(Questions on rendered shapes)
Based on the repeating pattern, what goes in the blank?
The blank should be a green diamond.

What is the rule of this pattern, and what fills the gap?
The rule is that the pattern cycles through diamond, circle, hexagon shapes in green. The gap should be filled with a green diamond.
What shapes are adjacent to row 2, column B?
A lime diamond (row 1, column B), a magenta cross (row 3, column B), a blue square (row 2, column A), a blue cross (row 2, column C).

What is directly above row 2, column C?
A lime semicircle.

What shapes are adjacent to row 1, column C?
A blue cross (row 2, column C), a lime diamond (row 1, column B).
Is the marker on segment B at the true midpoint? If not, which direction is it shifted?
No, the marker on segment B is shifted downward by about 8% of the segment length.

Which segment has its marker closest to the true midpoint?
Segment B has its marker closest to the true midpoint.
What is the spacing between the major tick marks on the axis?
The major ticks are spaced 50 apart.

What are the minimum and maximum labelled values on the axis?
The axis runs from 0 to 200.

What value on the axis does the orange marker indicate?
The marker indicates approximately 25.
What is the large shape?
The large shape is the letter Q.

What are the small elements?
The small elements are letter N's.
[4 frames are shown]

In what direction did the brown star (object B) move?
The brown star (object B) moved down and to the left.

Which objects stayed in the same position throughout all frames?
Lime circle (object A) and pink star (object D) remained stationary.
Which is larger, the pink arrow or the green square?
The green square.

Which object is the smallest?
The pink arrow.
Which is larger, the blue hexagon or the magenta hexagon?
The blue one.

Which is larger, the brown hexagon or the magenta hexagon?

### THE PROBLEM
Nothing in the data may differ; print all of it exactly as written.

### THE SOLUTION
Based on the repeating pattern, what goes in the blank?
The blank should be a green diamond.

What is the rule of this pattern, and what fills the gap?
The rule is that the pattern cycles through diamond, circle, hexagon shapes in green. The gap should be filled with a green diamond.
What shapes are adjacent to row 2, column B?
A lime diamond (row 1, column B), a magenta cross (row 3, column B), a blue square (row 2, column A), a blue cross (row 2, column C).

What is directly above row 2, column C?
A lime semicircle.

What shapes are adjacent to row 1, column C?
A blue cross (row 2, column C), a lime diamond (row 1, column B).
Is the marker on segment B at the true midpoint? If not, which direction is it shifted?
No, the marker on segment B is shifted downward by about 8% of the segment length.

Which segment has its marker closest to the true midpoint?
Segment B has its marker closest to the true midpoint.
What is the spacing between the major tick marks on the axis?
The major ticks are spaced 50 apart.

What are the minimum and maximum labelled values on the axis?
The axis runs from 0 to 200.

What value on the axis does the orange marker indicate?
The marker indicates approximately 25.
What is the large shape?
The large shape is the letter Q.

What are the small elements?
The small elements are letter N's.
[4 frames are shown]

In what direction did the brown star (object B) move?
The brown star (object B) moved down and to the left.

Which objects stayed in the same position throughout all frames?
Lime circle (object A) and pink star (object D) remained stationary.
Which is larger, the pink arrow or the green square?
The green square.

Which object is the smallest?
The pink arrow.
Which is larger, the blue hexagon or the magenta hexagon?
The blue one.

Which is larger, the brown hexagon or the magenta hexagon?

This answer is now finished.